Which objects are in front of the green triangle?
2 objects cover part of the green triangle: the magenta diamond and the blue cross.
========================================================================
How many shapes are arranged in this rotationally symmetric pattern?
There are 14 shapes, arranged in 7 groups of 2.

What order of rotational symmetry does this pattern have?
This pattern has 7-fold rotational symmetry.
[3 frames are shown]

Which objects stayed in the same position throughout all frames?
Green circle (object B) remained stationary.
========================================================================
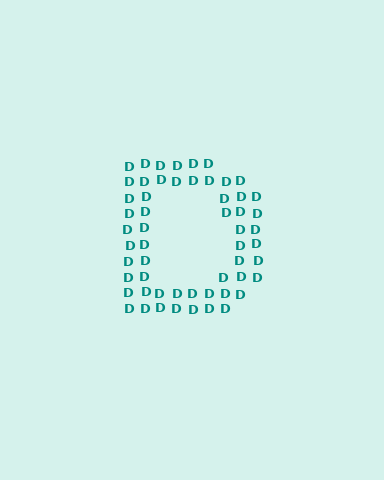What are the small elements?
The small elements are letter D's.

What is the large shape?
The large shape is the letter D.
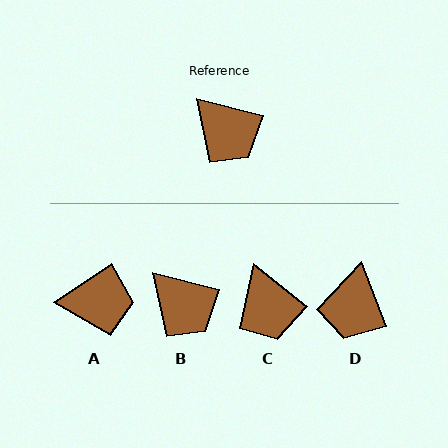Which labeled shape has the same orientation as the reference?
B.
========================================================================
→ Short task: From the line that contains "How many shapes" through the line that contains "[3 frames are shown]", reproduce every line exactly, both end lines included.

→ Full response:
How many shapes are arranged in this rotationally symmetric pattern?
There are 14 shapes, arranged in 7 groups of 2.

What order of rotational symmetry does this pattern have?
This pattern has 7-fold rotational symmetry.
[3 frames are shown]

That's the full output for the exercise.